___ Extracted material

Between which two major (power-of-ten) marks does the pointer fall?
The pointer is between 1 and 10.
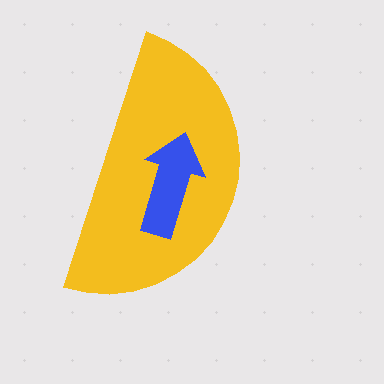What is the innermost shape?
The blue arrow.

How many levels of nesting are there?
2.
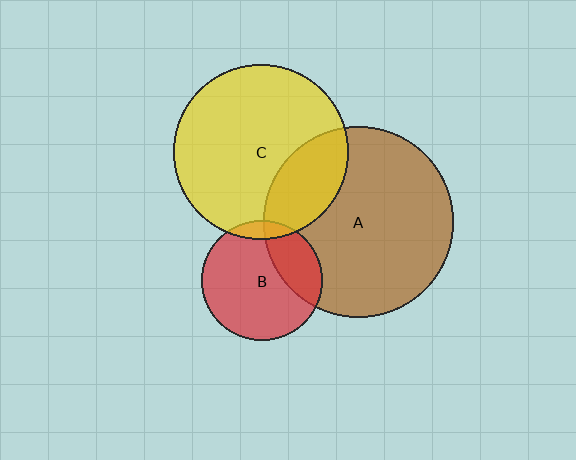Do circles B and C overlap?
Yes.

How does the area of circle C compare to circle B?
Approximately 2.1 times.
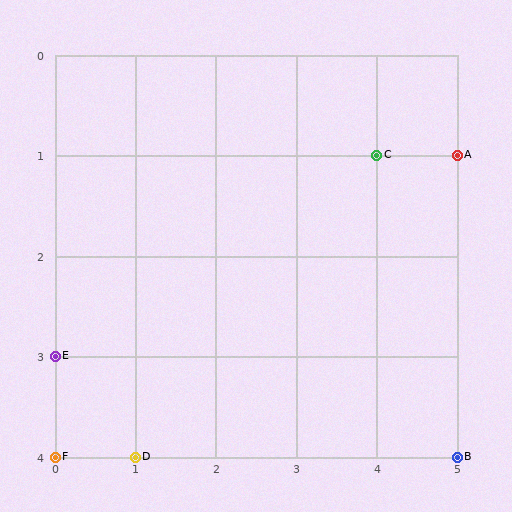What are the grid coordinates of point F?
Point F is at grid coordinates (0, 4).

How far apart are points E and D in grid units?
Points E and D are 1 column and 1 row apart (about 1.4 grid units diagonally).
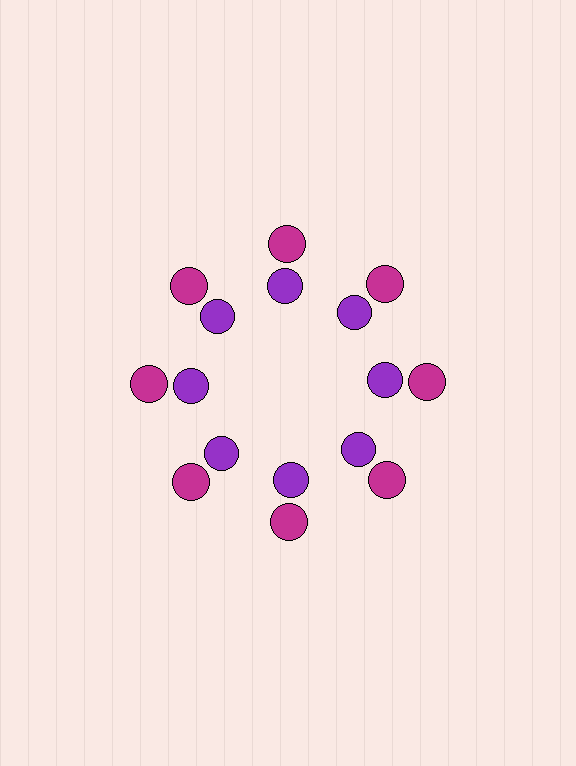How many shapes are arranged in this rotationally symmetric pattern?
There are 16 shapes, arranged in 8 groups of 2.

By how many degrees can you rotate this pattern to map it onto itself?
The pattern maps onto itself every 45 degrees of rotation.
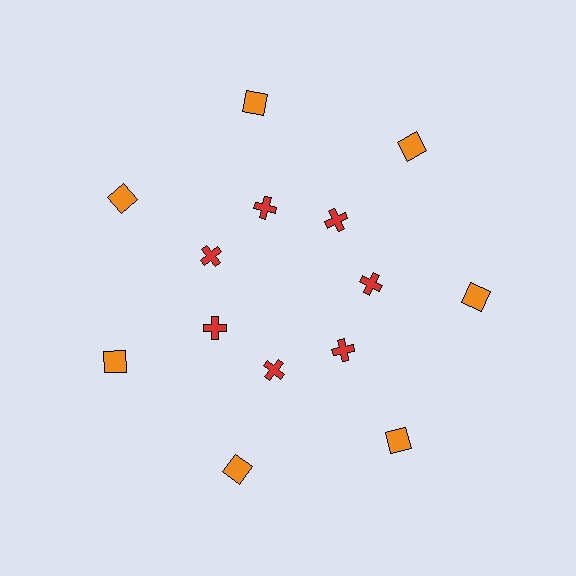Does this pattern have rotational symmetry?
Yes, this pattern has 7-fold rotational symmetry. It looks the same after rotating 51 degrees around the center.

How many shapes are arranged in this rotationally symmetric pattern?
There are 14 shapes, arranged in 7 groups of 2.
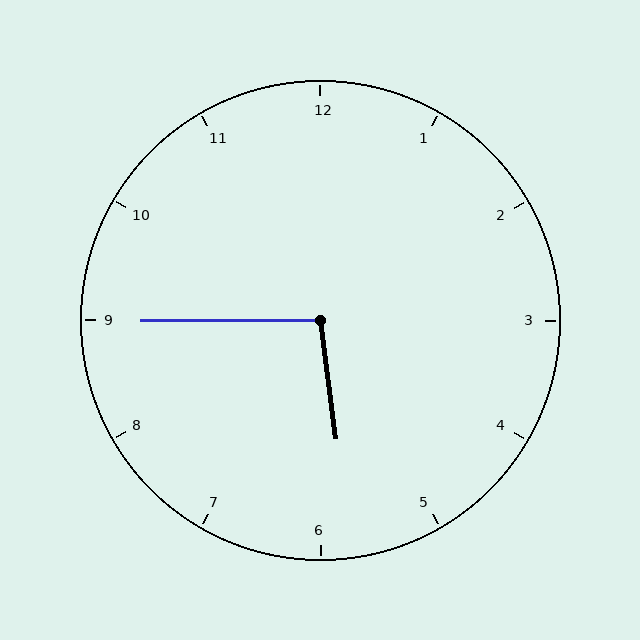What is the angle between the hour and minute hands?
Approximately 98 degrees.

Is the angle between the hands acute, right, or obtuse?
It is obtuse.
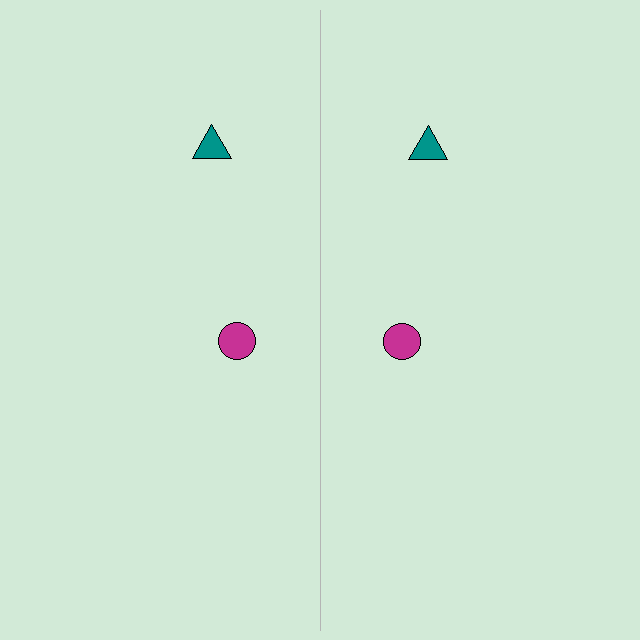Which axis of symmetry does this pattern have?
The pattern has a vertical axis of symmetry running through the center of the image.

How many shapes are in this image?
There are 4 shapes in this image.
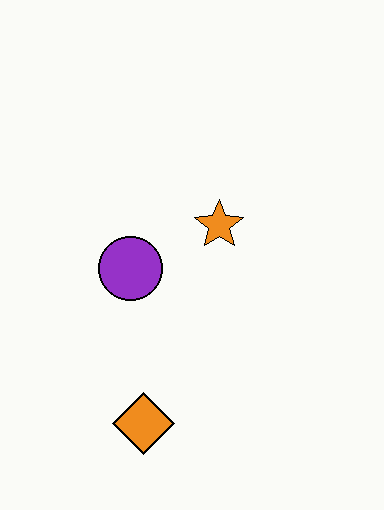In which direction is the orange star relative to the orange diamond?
The orange star is above the orange diamond.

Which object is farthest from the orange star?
The orange diamond is farthest from the orange star.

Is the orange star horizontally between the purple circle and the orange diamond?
No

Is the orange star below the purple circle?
No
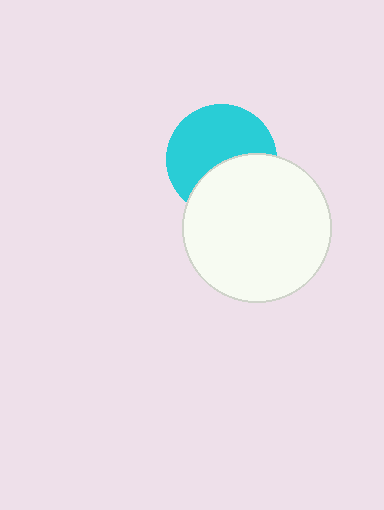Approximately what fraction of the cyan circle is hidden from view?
Roughly 40% of the cyan circle is hidden behind the white circle.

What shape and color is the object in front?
The object in front is a white circle.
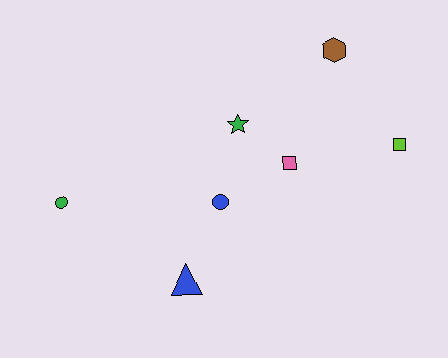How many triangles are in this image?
There is 1 triangle.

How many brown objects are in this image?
There is 1 brown object.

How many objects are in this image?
There are 7 objects.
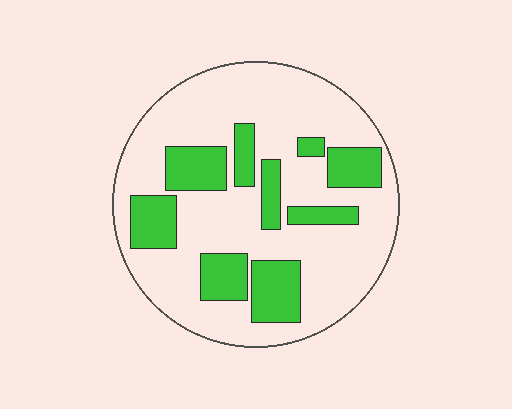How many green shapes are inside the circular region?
9.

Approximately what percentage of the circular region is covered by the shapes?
Approximately 25%.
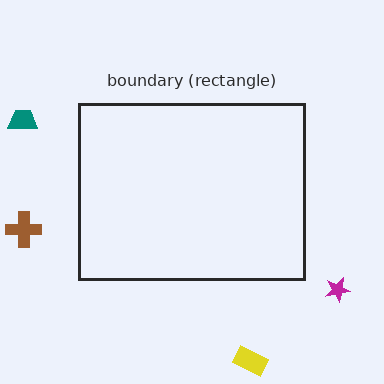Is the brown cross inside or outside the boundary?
Outside.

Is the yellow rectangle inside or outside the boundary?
Outside.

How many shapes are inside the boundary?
0 inside, 4 outside.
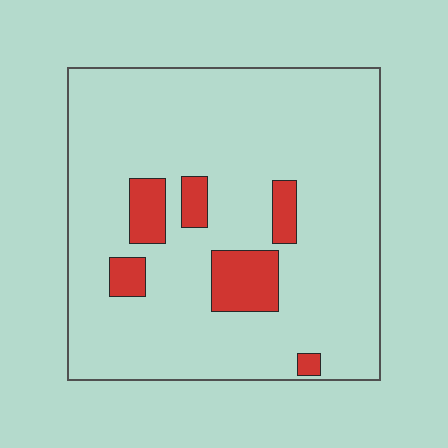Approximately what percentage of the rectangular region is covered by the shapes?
Approximately 10%.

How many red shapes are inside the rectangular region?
6.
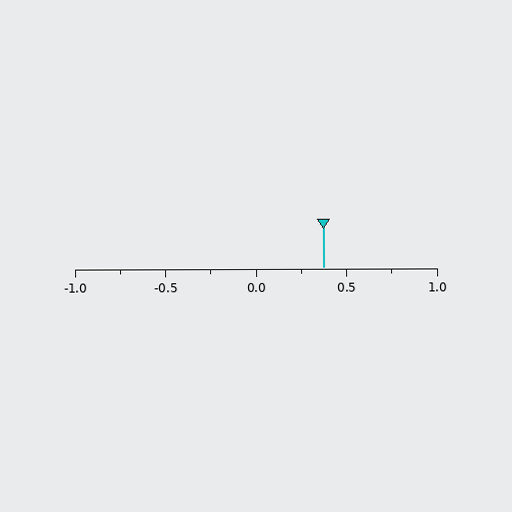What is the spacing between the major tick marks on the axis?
The major ticks are spaced 0.5 apart.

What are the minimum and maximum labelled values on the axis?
The axis runs from -1.0 to 1.0.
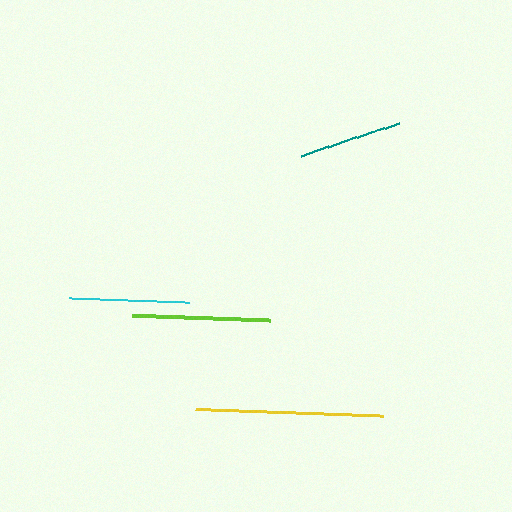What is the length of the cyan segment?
The cyan segment is approximately 119 pixels long.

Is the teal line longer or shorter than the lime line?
The lime line is longer than the teal line.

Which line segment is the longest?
The yellow line is the longest at approximately 188 pixels.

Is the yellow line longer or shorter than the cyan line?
The yellow line is longer than the cyan line.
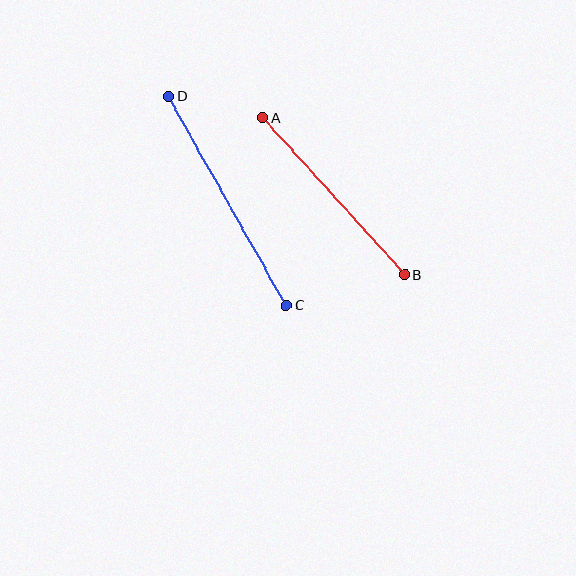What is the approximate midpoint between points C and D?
The midpoint is at approximately (228, 201) pixels.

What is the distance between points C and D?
The distance is approximately 240 pixels.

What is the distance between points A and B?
The distance is approximately 211 pixels.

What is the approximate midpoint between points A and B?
The midpoint is at approximately (334, 196) pixels.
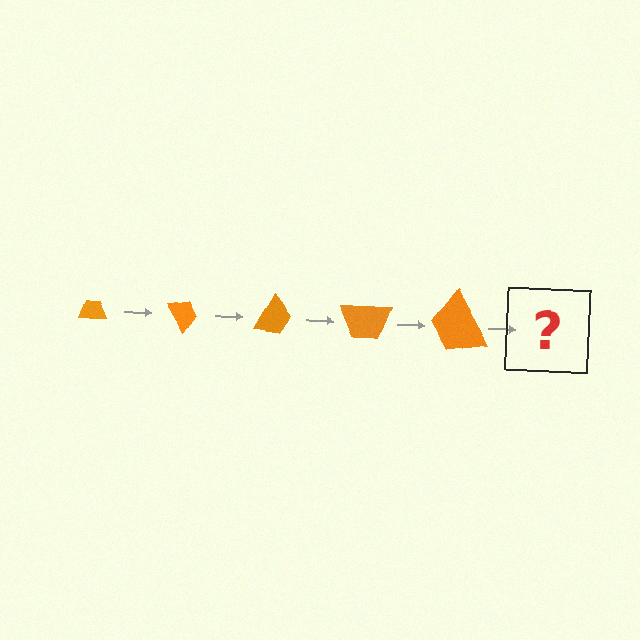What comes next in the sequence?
The next element should be a trapezoid, larger than the previous one and rotated 300 degrees clockwise from the start.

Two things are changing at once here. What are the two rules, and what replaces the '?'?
The two rules are that the trapezoid grows larger each step and it rotates 60 degrees clockwise each step. The '?' should be a trapezoid, larger than the previous one and rotated 300 degrees clockwise from the start.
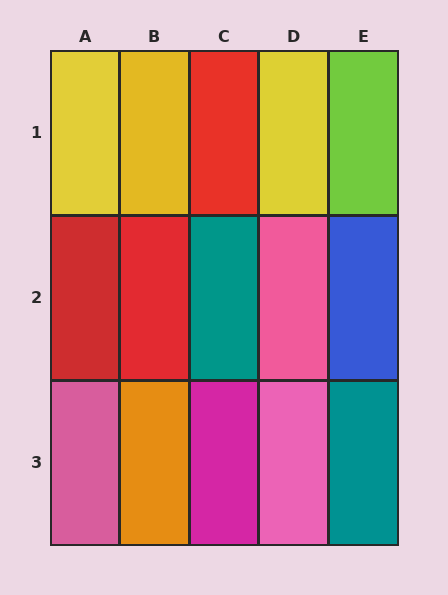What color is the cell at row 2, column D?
Pink.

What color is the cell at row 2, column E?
Blue.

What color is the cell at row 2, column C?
Teal.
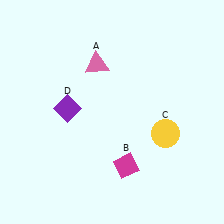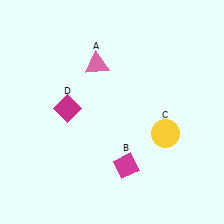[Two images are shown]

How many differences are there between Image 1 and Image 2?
There is 1 difference between the two images.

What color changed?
The diamond (D) changed from purple in Image 1 to magenta in Image 2.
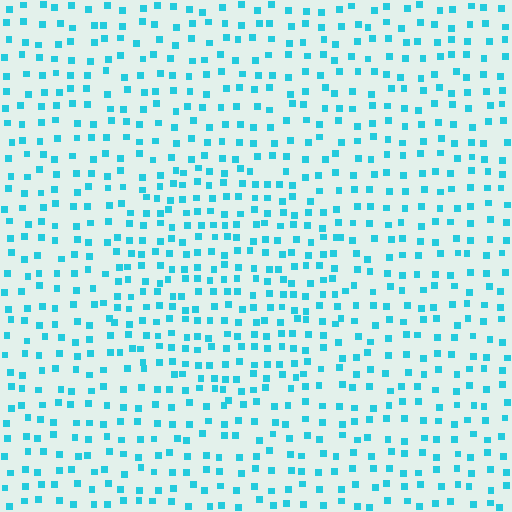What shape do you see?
I see a circle.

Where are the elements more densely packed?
The elements are more densely packed inside the circle boundary.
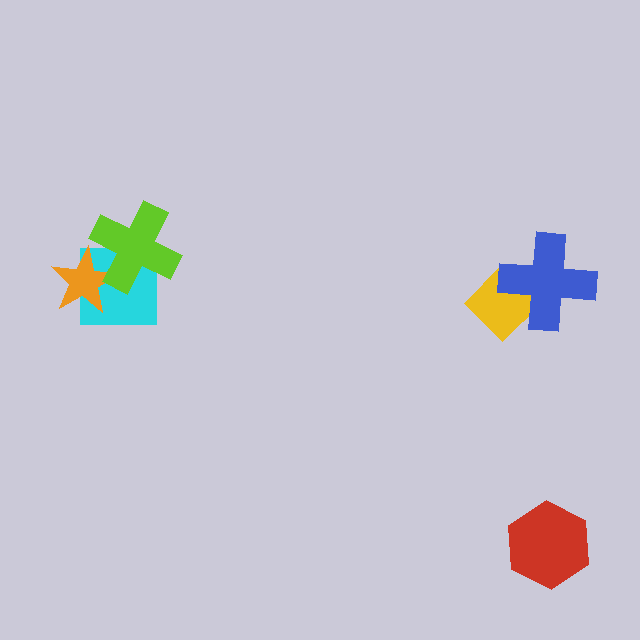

______

### [To be done]
Restate the data above exactly, stripping out each image.

### [Complete answer]
Between which two major (power-of-ten) marks does the pointer fall?
The pointer is between 1 and 10.
What is the innermost shape?
The blue arrow.

How many levels of nesting are there?
2.
Do circles B and C overlap?
Yes.

How does the area of circle C compare to circle B?
Approximately 2.1 times.
What are the grid coordinates of point F?
Point F is at grid coordinates (0, 4).

How far apart are points E and D in grid units?
Points E and D are 1 column and 1 row apart (about 1.4 grid units diagonally).
How many shapes are arranged in this rotationally symmetric pattern?
There are 16 shapes, arranged in 8 groups of 2.

By how many degrees can you rotate this pattern to map it onto itself?
The pattern maps onto itself every 45 degrees of rotation.
Does this pattern have rotational symmetry?
Yes, this pattern has 7-fold rotational symmetry. It looks the same after rotating 51 degrees around the center.

How many shapes are arranged in this rotationally symmetric pattern?
There are 14 shapes, arranged in 7 groups of 2.
What is the angle between the hour and minute hands?
Approximately 98 degrees.

Is the angle between the hands acute, right, or obtuse?
It is obtuse.
Which axis of symmetry does this pattern have?
The pattern has a vertical axis of symmetry running through the center of the image.

How many shapes are in this image?
There are 4 shapes in this image.
In which direction is the orange star relative to the orange diamond?
The orange star is above the orange diamond.

Which object is farthest from the orange star?
The orange diamond is farthest from the orange star.

Is the orange star horizontally between the purple circle and the orange diamond?
No

Is the orange star below the purple circle?
No
Approximately what fraction of the cyan circle is hidden from view?
Roughly 40% of the cyan circle is hidden behind the white circle.

What shape and color is the object in front?
The object in front is a white circle.
How many triangles are in this image?
There is 1 triangle.

How many brown objects are in this image?
There is 1 brown object.

How many objects are in this image?
There are 7 objects.
How many green shapes are inside the circular region?
9.

Approximately what percentage of the circular region is covered by the shapes?
Approximately 25%.
Is the brown cross inside or outside the boundary?
Outside.

Is the yellow rectangle inside or outside the boundary?
Outside.

How many shapes are inside the boundary?
0 inside, 4 outside.
Approximately what percentage of the rectangular region is covered by the shapes?
Approximately 10%.

How many red shapes are inside the rectangular region?
6.
What is the spacing between the major tick marks on the axis?
The major ticks are spaced 0.5 apart.

What are the minimum and maximum labelled values on the axis?
The axis runs from -1.0 to 1.0.
What is the length of the cyan segment?
The cyan segment is approximately 119 pixels long.

Is the teal line longer or shorter than the lime line?
The lime line is longer than the teal line.

Which line segment is the longest?
The yellow line is the longest at approximately 188 pixels.

Is the yellow line longer or shorter than the cyan line?
The yellow line is longer than the cyan line.
What is the approximate midpoint between points C and D?
The midpoint is at approximately (228, 201) pixels.

What is the distance between points C and D?
The distance is approximately 240 pixels.

What is the distance between points A and B?
The distance is approximately 211 pixels.

What is the approximate midpoint between points A and B?
The midpoint is at approximately (334, 196) pixels.
What comes next in the sequence?
The next element should be a trapezoid, larger than the previous one and rotated 300 degrees clockwise from the start.

Two things are changing at once here. What are the two rules, and what replaces the '?'?
The two rules are that the trapezoid grows larger each step and it rotates 60 degrees clockwise each step. The '?' should be a trapezoid, larger than the previous one and rotated 300 degrees clockwise from the start.
What color is the cell at row 2, column D?
Pink.

What color is the cell at row 2, column E?
Blue.

What color is the cell at row 2, column C?
Teal.
[Two images are shown]

How many differences are there between Image 1 and Image 2?
There is 1 difference between the two images.

What color changed?
The diamond (D) changed from purple in Image 1 to magenta in Image 2.
What shape do you see?
I see a circle.

Where are the elements more densely packed?
The elements are more densely packed inside the circle boundary.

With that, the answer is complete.